* [Work to complete] Repeat the line that contains "Is this pattern perfectly symmetric?" and all lines after it through the end, exactly as they are, minus the pictures.

+++ Data for this task

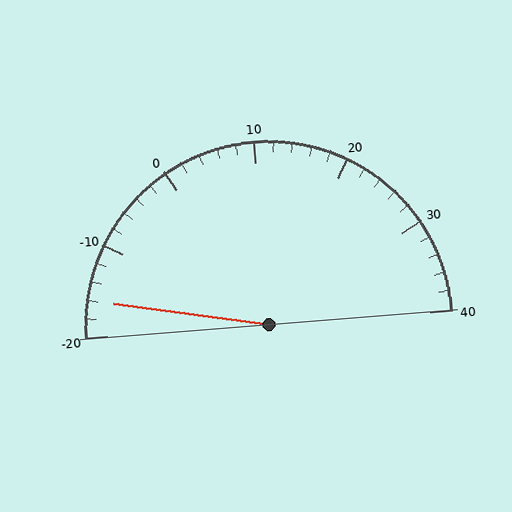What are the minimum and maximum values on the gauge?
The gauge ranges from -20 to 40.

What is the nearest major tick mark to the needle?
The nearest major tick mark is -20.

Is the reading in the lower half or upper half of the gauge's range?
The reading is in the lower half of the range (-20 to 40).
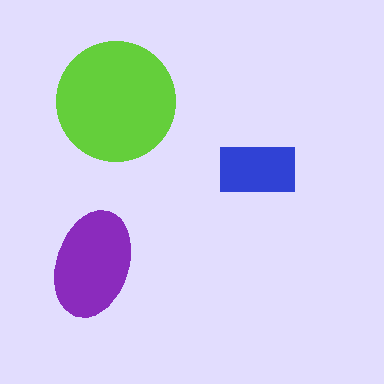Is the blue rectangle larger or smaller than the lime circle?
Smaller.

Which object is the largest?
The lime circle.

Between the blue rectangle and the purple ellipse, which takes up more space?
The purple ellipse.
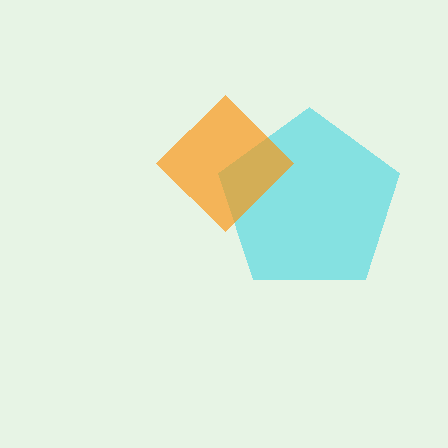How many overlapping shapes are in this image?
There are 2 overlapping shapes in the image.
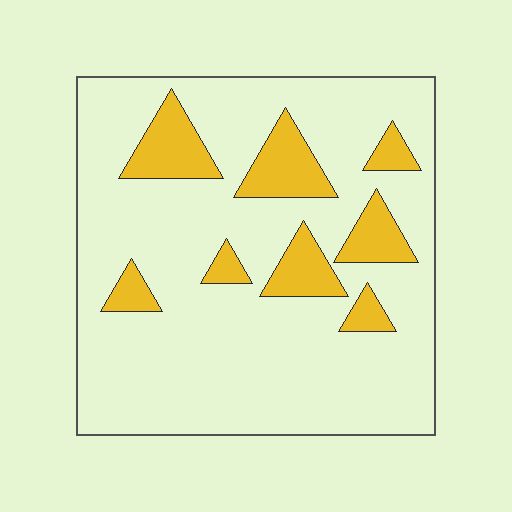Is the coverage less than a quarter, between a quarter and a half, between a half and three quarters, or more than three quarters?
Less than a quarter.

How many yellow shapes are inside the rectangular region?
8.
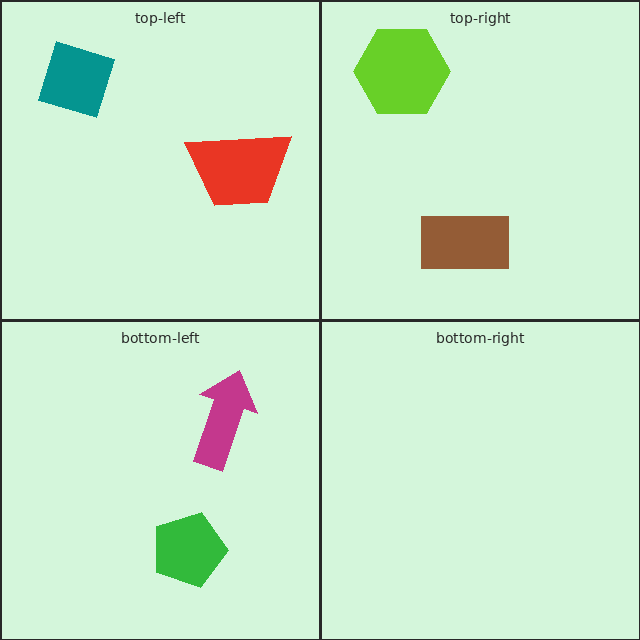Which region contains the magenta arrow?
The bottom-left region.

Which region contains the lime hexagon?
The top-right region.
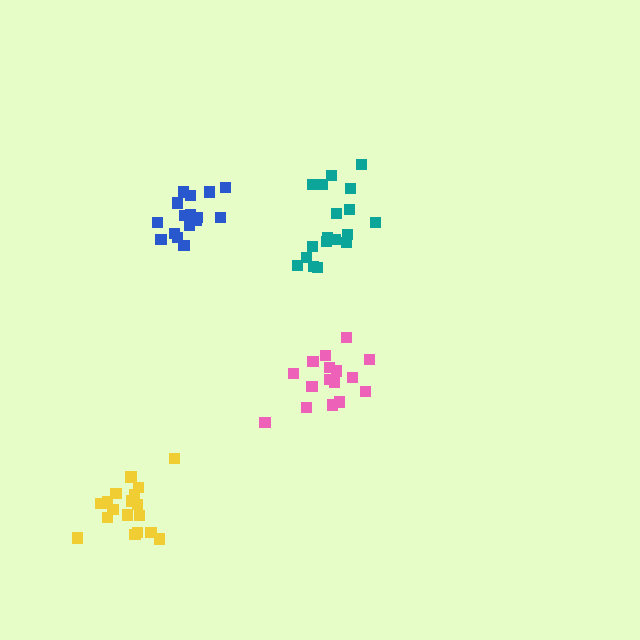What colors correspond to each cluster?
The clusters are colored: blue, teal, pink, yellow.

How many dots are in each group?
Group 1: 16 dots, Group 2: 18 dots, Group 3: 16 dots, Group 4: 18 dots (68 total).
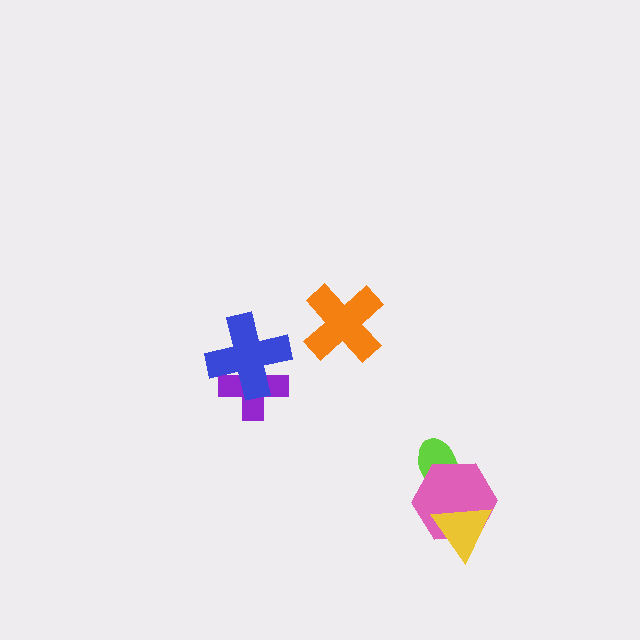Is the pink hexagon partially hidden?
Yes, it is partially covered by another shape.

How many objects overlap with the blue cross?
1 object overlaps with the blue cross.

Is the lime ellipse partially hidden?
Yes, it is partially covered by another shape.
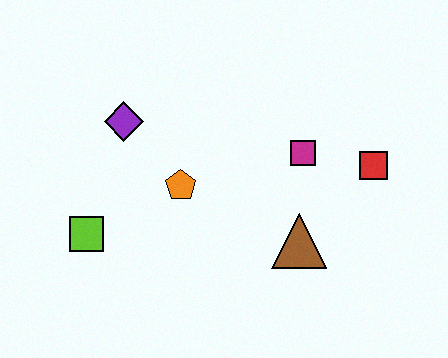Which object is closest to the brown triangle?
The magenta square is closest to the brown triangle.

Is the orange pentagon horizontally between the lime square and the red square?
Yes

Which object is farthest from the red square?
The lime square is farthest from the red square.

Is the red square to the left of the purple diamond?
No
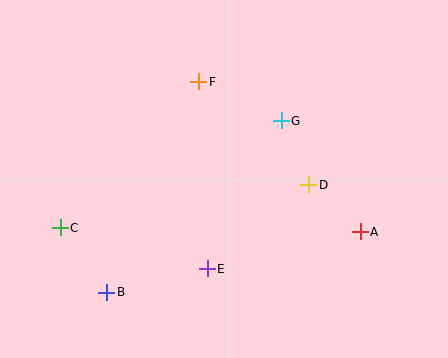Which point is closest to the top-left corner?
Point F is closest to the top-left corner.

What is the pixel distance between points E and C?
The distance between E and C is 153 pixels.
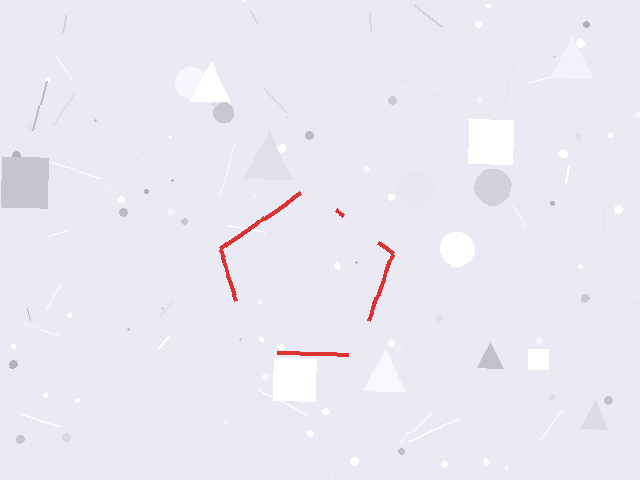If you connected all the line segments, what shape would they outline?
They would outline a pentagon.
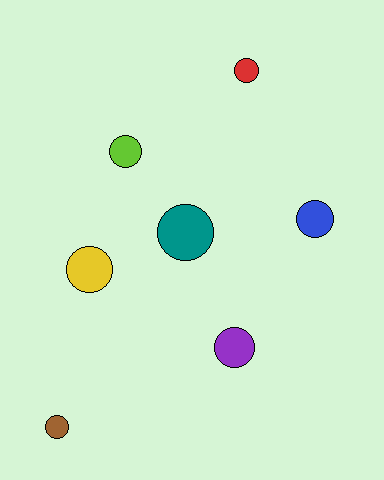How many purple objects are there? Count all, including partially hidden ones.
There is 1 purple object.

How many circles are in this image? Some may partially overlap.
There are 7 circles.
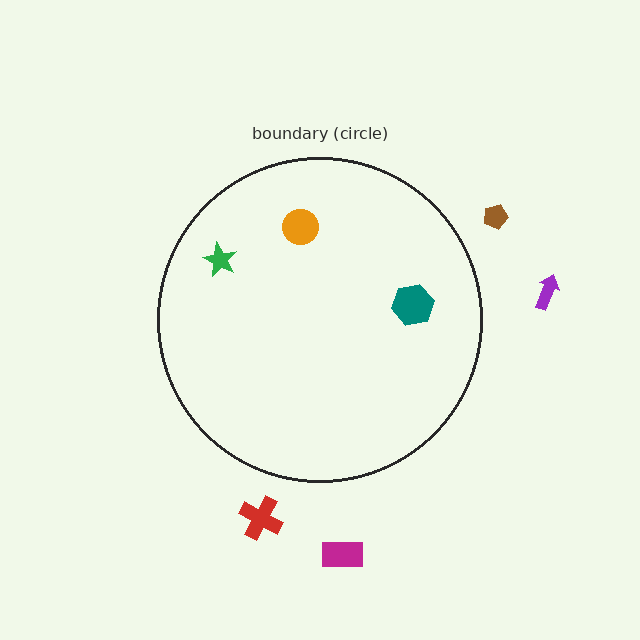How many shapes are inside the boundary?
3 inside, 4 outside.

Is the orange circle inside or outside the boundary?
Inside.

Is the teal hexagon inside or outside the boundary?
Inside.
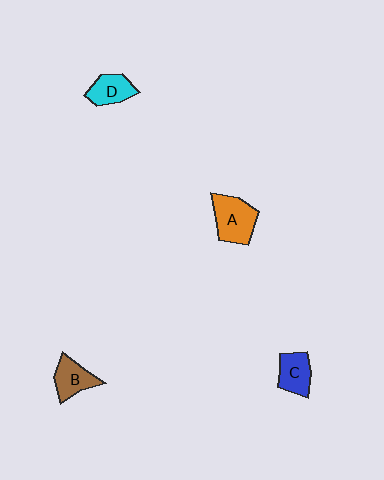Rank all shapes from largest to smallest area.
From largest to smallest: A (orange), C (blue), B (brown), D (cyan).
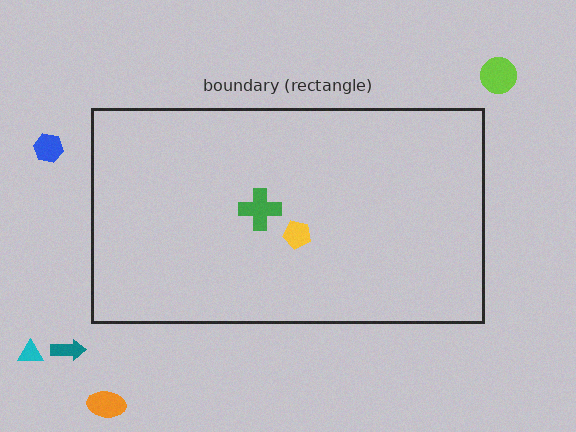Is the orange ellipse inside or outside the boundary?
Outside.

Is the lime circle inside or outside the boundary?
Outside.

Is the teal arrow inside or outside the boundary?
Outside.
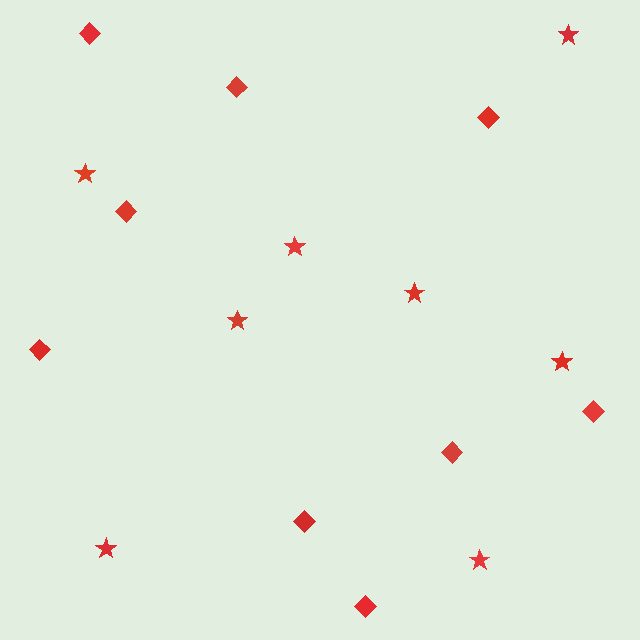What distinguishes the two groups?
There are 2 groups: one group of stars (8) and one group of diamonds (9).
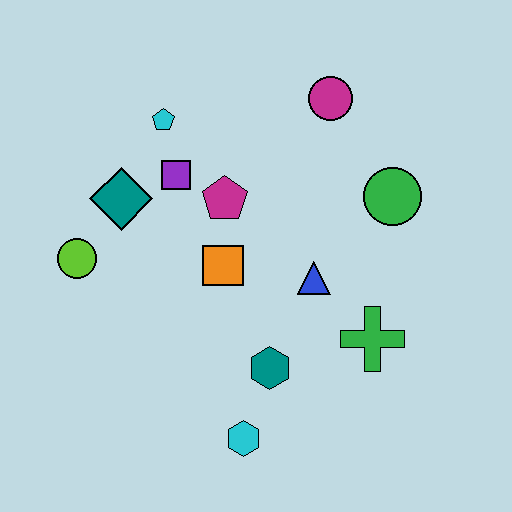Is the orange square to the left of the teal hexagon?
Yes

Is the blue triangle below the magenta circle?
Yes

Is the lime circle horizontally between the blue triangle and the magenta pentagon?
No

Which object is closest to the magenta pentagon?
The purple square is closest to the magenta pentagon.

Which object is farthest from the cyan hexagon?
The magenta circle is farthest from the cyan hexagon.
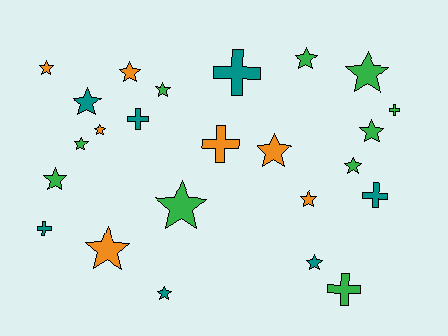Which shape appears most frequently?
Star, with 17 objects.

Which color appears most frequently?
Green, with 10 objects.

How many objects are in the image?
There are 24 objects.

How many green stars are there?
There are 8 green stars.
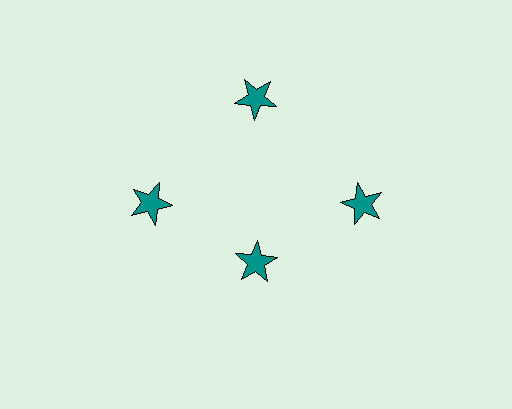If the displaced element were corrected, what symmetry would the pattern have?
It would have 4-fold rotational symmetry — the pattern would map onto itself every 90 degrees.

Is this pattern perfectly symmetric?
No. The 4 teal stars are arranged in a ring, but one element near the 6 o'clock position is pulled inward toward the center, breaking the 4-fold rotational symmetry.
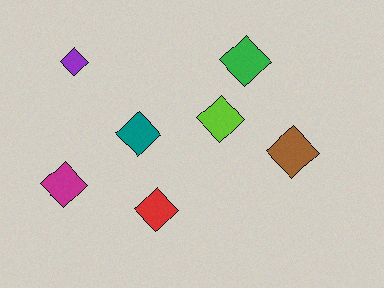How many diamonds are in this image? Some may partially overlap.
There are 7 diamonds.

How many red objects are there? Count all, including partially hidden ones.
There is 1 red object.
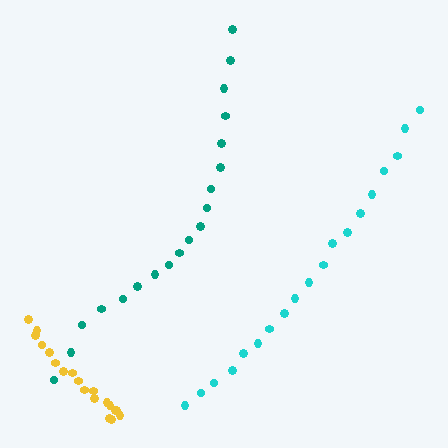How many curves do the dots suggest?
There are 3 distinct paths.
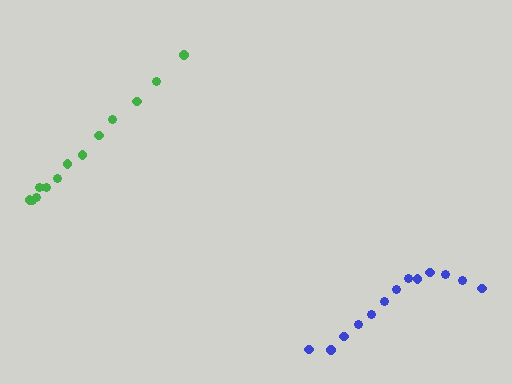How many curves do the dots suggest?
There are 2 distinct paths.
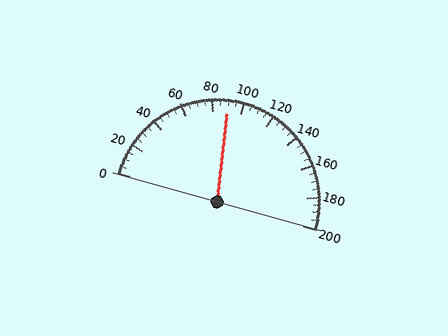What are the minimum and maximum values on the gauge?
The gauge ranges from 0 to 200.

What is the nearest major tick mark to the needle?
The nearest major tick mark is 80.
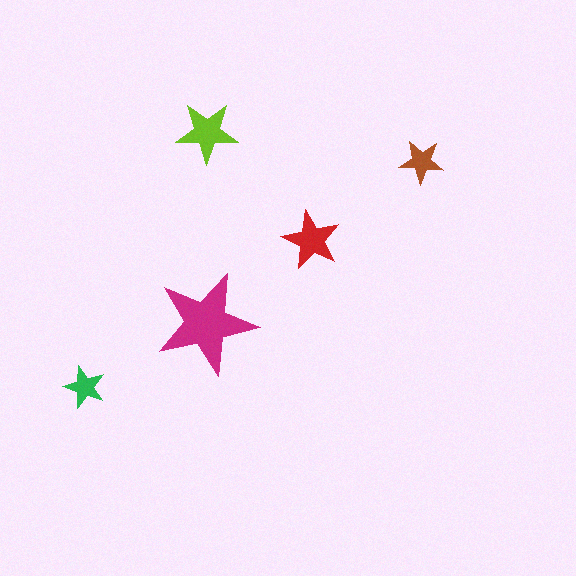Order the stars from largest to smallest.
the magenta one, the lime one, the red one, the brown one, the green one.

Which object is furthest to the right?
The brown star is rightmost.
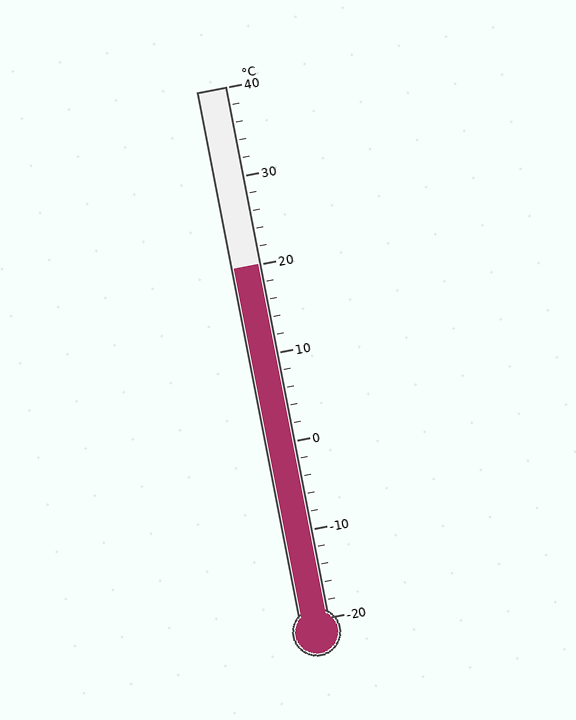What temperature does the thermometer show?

++++++

* [Result of the task]
Is this pattern perfectly symmetric?
No. The 4 teal stars are arranged in a ring, but one element near the 6 o'clock position is pulled inward toward the center, breaking the 4-fold rotational symmetry.
How many diamonds are in this image? Some may partially overlap.
There are 7 diamonds.

How many red objects are there? Count all, including partially hidden ones.
There is 1 red object.
How many curves do the dots suggest?
There are 3 distinct paths.
How many curves do the dots suggest?
There are 2 distinct paths.
What are the minimum and maximum values on the gauge?
The gauge ranges from 0 to 200.

What is the nearest major tick mark to the needle?
The nearest major tick mark is 80.
Order the stars from largest to smallest.
the magenta one, the lime one, the red one, the brown one, the green one.

Which object is furthest to the right?
The brown star is rightmost.
What temperature does the thermometer show?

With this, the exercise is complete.